Problem description: Only the lines from the one with "What shape do you see?" to the end of the data below should be given again, exactly, with both ends included and pictures omitted.

Questions about pictured shapes:
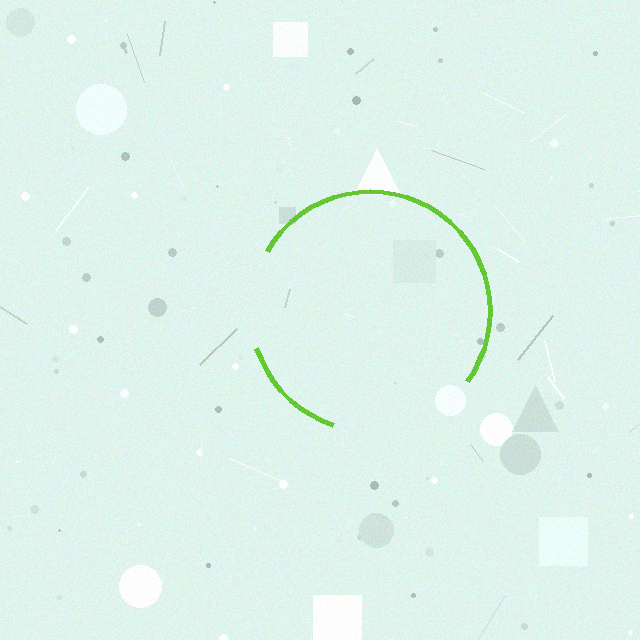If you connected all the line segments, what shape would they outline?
They would outline a circle.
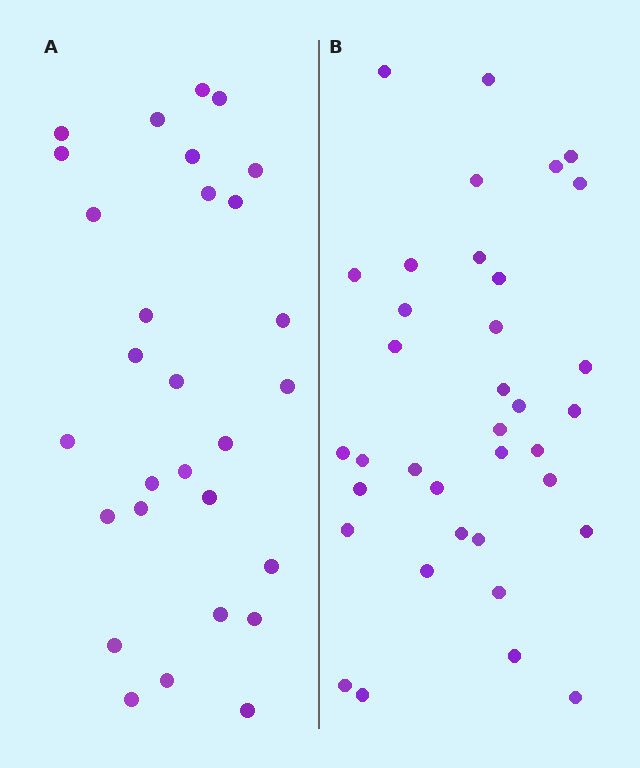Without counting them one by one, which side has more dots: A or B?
Region B (the right region) has more dots.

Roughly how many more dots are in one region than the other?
Region B has roughly 8 or so more dots than region A.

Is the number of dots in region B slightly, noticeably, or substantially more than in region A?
Region B has only slightly more — the two regions are fairly close. The ratio is roughly 1.2 to 1.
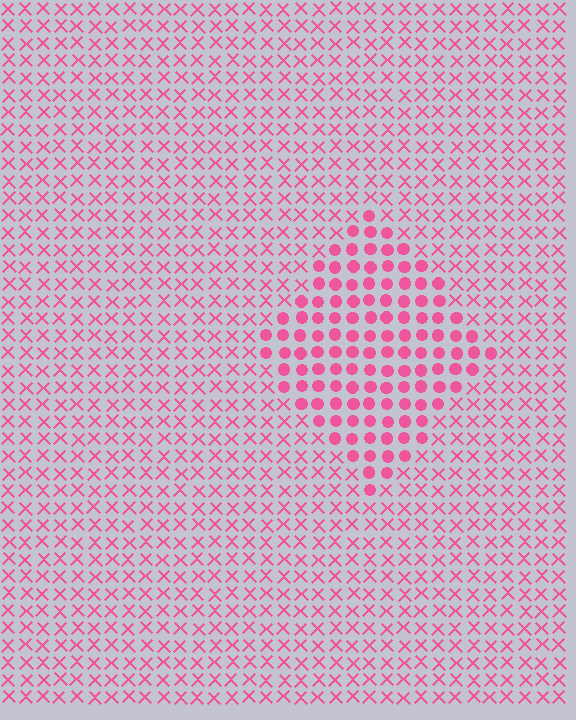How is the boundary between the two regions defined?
The boundary is defined by a change in element shape: circles inside vs. X marks outside. All elements share the same color and spacing.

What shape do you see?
I see a diamond.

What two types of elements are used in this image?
The image uses circles inside the diamond region and X marks outside it.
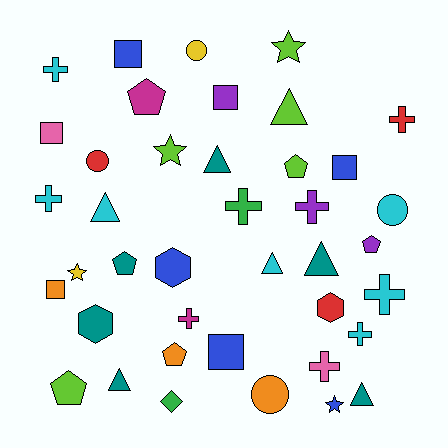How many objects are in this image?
There are 40 objects.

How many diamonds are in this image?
There is 1 diamond.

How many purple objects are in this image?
There are 3 purple objects.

Solution below:
What shape do you see?
I see a diamond.

What two types of elements are used in this image?
The image uses circles inside the diamond region and X marks outside it.
How many objects are in this image?
There are 40 objects.

How many diamonds are in this image?
There is 1 diamond.

How many purple objects are in this image?
There are 3 purple objects.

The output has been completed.